* _Given problem_
Reproduce every record below exactly as written, but leave out any pictures.

Geometric perception data:
• • • • •

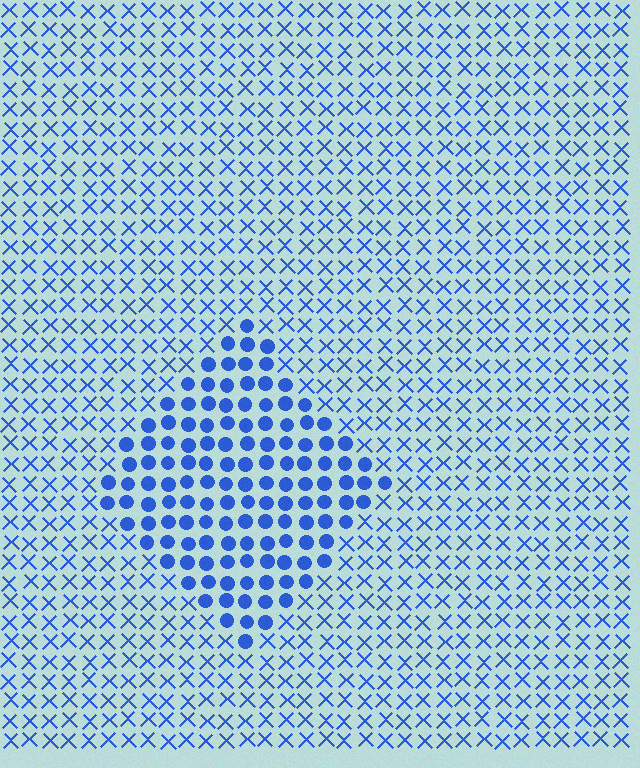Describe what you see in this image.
The image is filled with small blue elements arranged in a uniform grid. A diamond-shaped region contains circles, while the surrounding area contains X marks. The boundary is defined purely by the change in element shape.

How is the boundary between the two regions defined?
The boundary is defined by a change in element shape: circles inside vs. X marks outside. All elements share the same color and spacing.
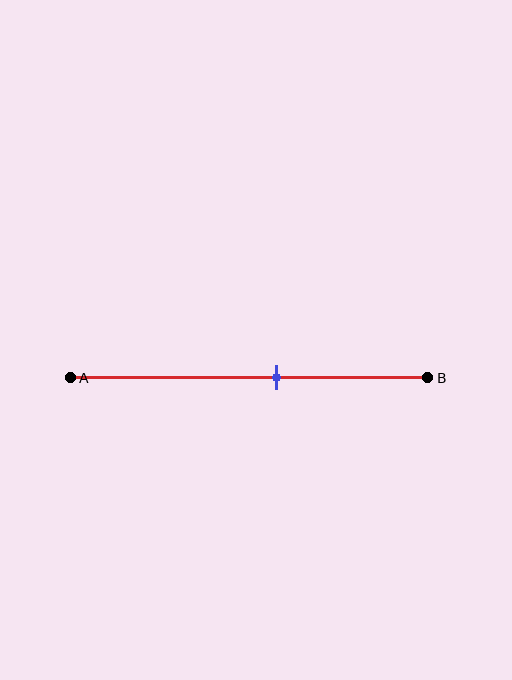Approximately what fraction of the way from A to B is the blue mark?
The blue mark is approximately 60% of the way from A to B.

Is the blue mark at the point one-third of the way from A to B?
No, the mark is at about 60% from A, not at the 33% one-third point.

• • • • •

* _Answer_
Describe what you see in this image.
The image is filled with small blue elements arranged in a uniform grid. A diamond-shaped region contains circles, while the surrounding area contains X marks. The boundary is defined purely by the change in element shape.

How is the boundary between the two regions defined?
The boundary is defined by a change in element shape: circles inside vs. X marks outside. All elements share the same color and spacing.
Approximately what fraction of the way from A to B is the blue mark?
The blue mark is approximately 60% of the way from A to B.

Is the blue mark at the point one-third of the way from A to B?
No, the mark is at about 60% from A, not at the 33% one-third point.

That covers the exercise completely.